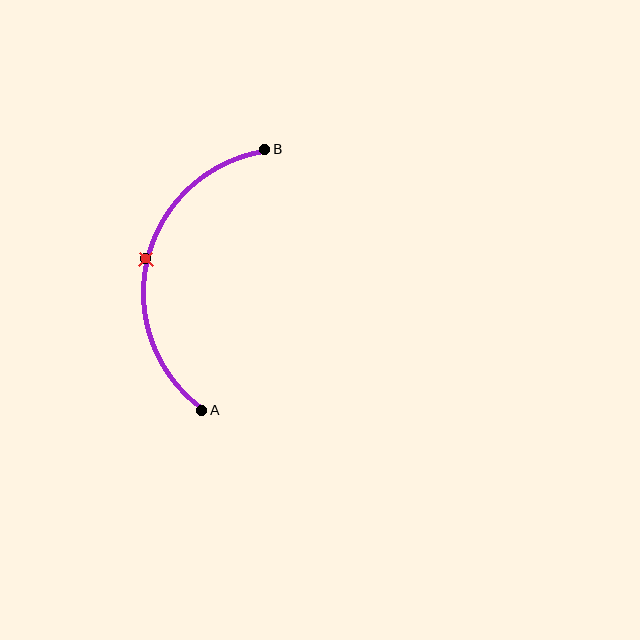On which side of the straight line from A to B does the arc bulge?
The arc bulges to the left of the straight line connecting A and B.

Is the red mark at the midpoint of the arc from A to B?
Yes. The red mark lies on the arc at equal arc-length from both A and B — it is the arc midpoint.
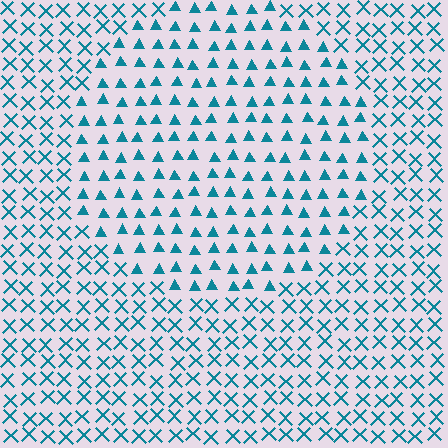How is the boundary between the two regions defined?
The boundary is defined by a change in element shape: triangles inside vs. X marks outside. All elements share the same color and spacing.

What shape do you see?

——————————

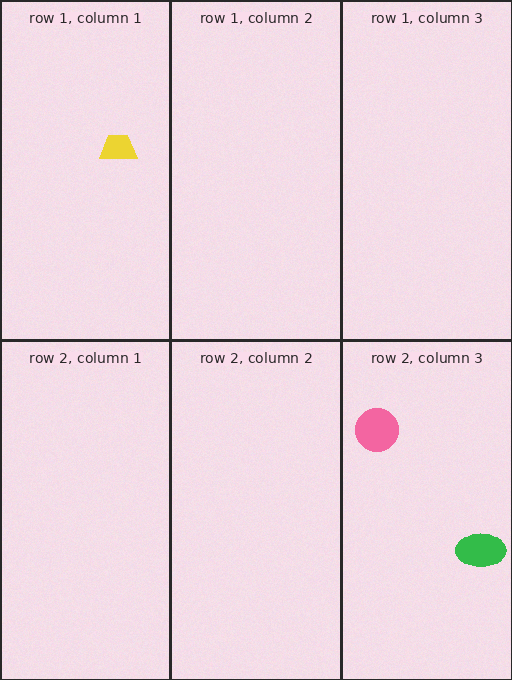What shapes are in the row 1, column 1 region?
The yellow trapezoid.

——————————

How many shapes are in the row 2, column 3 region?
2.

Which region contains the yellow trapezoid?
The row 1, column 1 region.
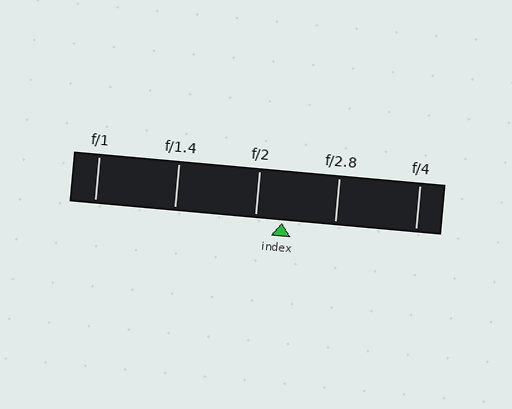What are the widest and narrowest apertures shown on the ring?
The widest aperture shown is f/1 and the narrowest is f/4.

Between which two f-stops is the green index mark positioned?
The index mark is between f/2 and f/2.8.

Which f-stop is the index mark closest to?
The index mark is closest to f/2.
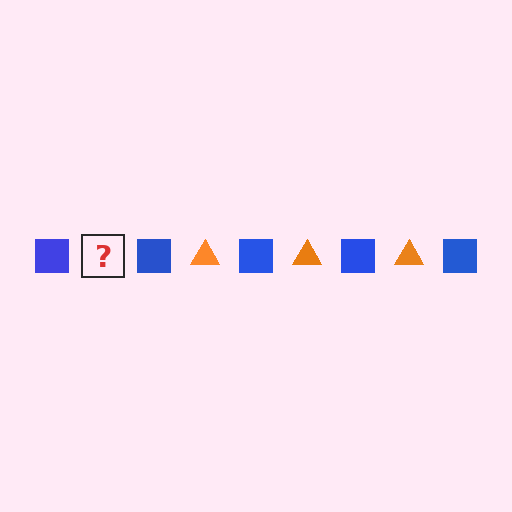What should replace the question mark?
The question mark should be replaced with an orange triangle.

——————————

Above this task is a listing with pictures in it. Retype only the lines from the one containing "On which side" through the one containing "What shape do you see?", both included, and not the pictures.

On which side of the straight line from A to B does the arc bulge?
The arc bulges to the left of the straight line connecting A and B.

Is the red mark at the midpoint of the arc from A to B?
Yes. The red mark lies on the arc at equal arc-length from both A and B — it is the arc midpoint.
How is the boundary between the two regions defined?
The boundary is defined by a change in element shape: triangles inside vs. X marks outside. All elements share the same color and spacing.

What shape do you see?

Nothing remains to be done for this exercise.